» Do this
Each line of the material below should be reproduced exactly.

(Dataset items about geometric figures)

◆ ◆ ◆ ◆ ◆ ◆ ◆

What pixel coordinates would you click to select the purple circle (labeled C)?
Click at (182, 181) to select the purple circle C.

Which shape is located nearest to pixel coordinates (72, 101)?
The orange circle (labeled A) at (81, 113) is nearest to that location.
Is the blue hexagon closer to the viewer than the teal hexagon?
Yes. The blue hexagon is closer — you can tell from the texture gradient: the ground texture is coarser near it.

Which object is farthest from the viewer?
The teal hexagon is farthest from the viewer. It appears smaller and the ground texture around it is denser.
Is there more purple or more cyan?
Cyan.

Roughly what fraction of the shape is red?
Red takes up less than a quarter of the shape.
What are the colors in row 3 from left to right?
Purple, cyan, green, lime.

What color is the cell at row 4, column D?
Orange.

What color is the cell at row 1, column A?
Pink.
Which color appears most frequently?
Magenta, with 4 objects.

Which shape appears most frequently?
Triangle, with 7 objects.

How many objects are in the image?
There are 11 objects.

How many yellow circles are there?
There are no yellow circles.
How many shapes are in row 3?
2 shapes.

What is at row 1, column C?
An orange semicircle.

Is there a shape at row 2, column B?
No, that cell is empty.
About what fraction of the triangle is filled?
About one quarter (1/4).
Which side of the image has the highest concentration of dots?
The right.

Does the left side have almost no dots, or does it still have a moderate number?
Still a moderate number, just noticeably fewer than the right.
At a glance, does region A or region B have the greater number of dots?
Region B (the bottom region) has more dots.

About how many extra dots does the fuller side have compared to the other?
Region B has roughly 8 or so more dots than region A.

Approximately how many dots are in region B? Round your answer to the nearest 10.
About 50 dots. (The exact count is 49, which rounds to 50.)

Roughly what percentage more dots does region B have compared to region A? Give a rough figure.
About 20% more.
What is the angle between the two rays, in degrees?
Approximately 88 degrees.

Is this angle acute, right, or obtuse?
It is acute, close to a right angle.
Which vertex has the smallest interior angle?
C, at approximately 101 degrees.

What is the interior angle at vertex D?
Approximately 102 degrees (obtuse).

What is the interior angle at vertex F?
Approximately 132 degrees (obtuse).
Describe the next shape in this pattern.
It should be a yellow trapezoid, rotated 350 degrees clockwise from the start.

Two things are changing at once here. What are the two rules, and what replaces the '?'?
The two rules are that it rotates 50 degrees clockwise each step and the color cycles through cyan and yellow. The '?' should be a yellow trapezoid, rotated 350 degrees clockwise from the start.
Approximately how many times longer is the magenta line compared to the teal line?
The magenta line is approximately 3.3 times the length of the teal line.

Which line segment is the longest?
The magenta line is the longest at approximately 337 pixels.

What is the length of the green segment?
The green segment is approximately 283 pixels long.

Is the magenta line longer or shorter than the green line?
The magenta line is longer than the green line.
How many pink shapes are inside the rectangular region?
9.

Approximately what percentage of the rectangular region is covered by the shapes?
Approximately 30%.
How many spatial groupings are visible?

◆ ◆ ◆ ◆ ◆ ◆ ◆

» Final result
What pixel coordinates would you click to select the purple circle (labeled C)?
Click at (182, 181) to select the purple circle C.

Which shape is located nearest to pixel coordinates (72, 101)?
The orange circle (labeled A) at (81, 113) is nearest to that location.
Is the blue hexagon closer to the viewer than the teal hexagon?
Yes. The blue hexagon is closer — you can tell from the texture gradient: the ground texture is coarser near it.

Which object is farthest from the viewer?
The teal hexagon is farthest from the viewer. It appears smaller and the ground texture around it is denser.
Is there more purple or more cyan?
Cyan.

Roughly what fraction of the shape is red?
Red takes up less than a quarter of the shape.
What are the colors in row 3 from left to right?
Purple, cyan, green, lime.

What color is the cell at row 4, column D?
Orange.

What color is the cell at row 1, column A?
Pink.
Which color appears most frequently?
Magenta, with 4 objects.

Which shape appears most frequently?
Triangle, with 7 objects.

How many objects are in the image?
There are 11 objects.

How many yellow circles are there?
There are no yellow circles.
How many shapes are in row 3?
2 shapes.

What is at row 1, column C?
An orange semicircle.

Is there a shape at row 2, column B?
No, that cell is empty.
About what fraction of the triangle is filled?
About one quarter (1/4).
Which side of the image has the highest concentration of dots?
The right.

Does the left side have almost no dots, or does it still have a moderate number?
Still a moderate number, just noticeably fewer than the right.
At a glance, does region A or region B have the greater number of dots?
Region B (the bottom region) has more dots.

About how many extra dots does the fuller side have compared to the other?
Region B has roughly 8 or so more dots than region A.

Approximately how many dots are in region B? Round your answer to the nearest 10.
About 50 dots. (The exact count is 49, which rounds to 50.)

Roughly what percentage more dots does region B have compared to region A? Give a rough figure.
About 20% more.
What is the angle between the two rays, in degrees?
Approximately 88 degrees.

Is this angle acute, right, or obtuse?
It is acute, close to a right angle.
Which vertex has the smallest interior angle?
C, at approximately 101 degrees.

What is the interior angle at vertex D?
Approximately 102 degrees (obtuse).

What is the interior angle at vertex F?
Approximately 132 degrees (obtuse).
Describe the next shape in this pattern.
It should be a yellow trapezoid, rotated 350 degrees clockwise from the start.

Two things are changing at once here. What are the two rules, and what replaces the '?'?
The two rules are that it rotates 50 degrees clockwise each step and the color cycles through cyan and yellow. The '?' should be a yellow trapezoid, rotated 350 degrees clockwise from the start.
Approximately how many times longer is the magenta line compared to the teal line?
The magenta line is approximately 3.3 times the length of the teal line.

Which line segment is the longest?
The magenta line is the longest at approximately 337 pixels.

What is the length of the green segment?
The green segment is approximately 283 pixels long.

Is the magenta line longer or shorter than the green line?
The magenta line is longer than the green line.
How many pink shapes are inside the rectangular region?
9.

Approximately what percentage of the rectangular region is covered by the shapes?
Approximately 30%.
How many spatial groupings are visible?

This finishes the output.